In the material below, find the line with "Which objects are aligned vertically?"; set down that line and every line after it to the end, exactly, without pictures.

> Listed entries
- - - - - - -

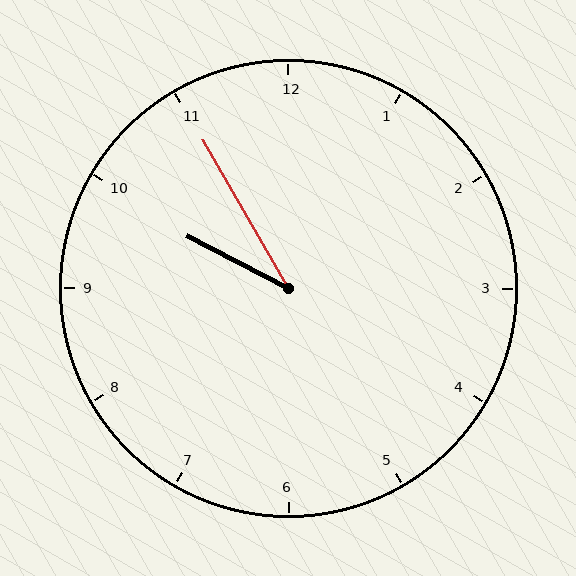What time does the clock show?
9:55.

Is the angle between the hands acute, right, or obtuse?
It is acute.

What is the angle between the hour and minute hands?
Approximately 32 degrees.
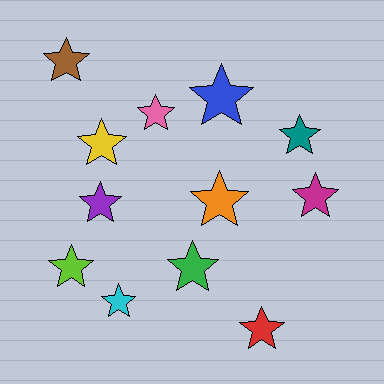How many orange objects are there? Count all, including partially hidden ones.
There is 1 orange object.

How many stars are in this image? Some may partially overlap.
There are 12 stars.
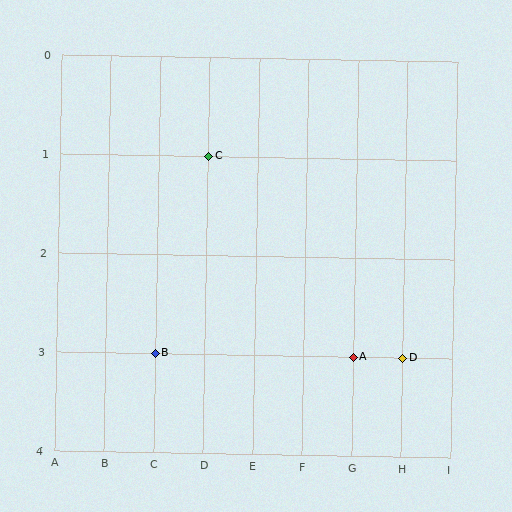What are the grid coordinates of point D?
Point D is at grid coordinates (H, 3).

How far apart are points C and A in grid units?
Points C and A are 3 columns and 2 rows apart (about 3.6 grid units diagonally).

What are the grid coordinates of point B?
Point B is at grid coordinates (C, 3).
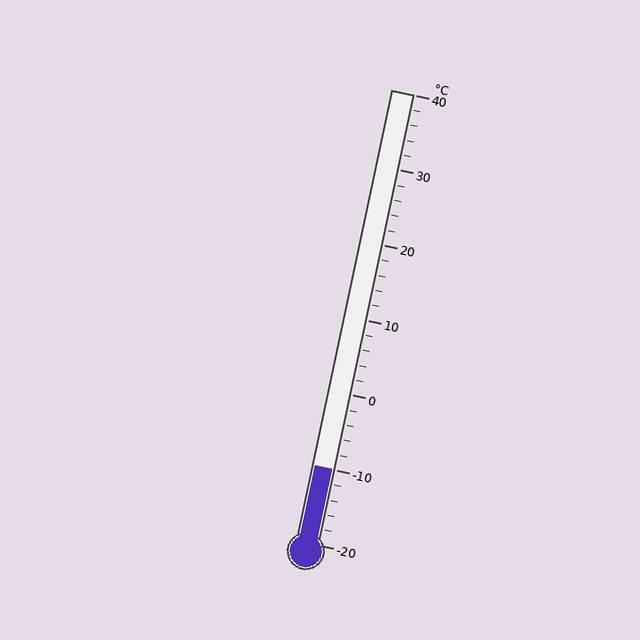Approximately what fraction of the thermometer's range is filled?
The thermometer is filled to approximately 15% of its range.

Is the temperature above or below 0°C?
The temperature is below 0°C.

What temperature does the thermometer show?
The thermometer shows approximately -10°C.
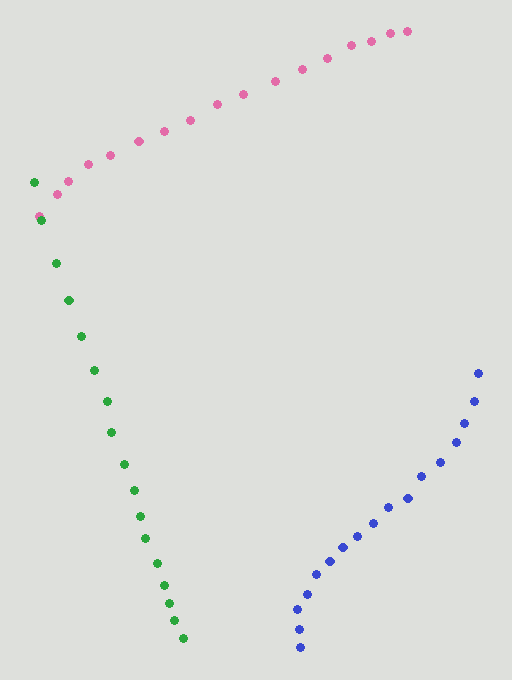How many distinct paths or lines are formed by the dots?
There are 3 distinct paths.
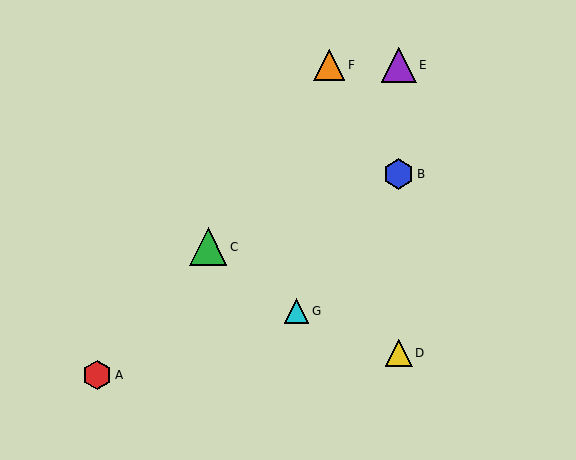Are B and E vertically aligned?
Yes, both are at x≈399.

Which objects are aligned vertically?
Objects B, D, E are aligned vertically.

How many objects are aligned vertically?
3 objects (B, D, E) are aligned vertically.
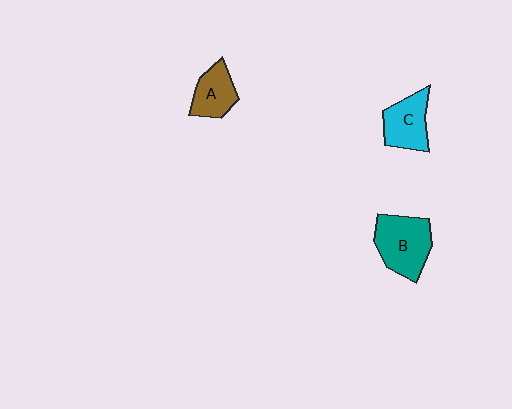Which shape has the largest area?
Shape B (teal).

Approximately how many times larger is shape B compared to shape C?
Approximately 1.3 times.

- - - - - - -

> Solution to the exercise
Which objects are aligned vertically?
Objects B, D, E are aligned vertically.

How many objects are aligned vertically?
3 objects (B, D, E) are aligned vertically.
Which shape has the largest area?
Shape B (teal).

Approximately how many times larger is shape B compared to shape C?
Approximately 1.3 times.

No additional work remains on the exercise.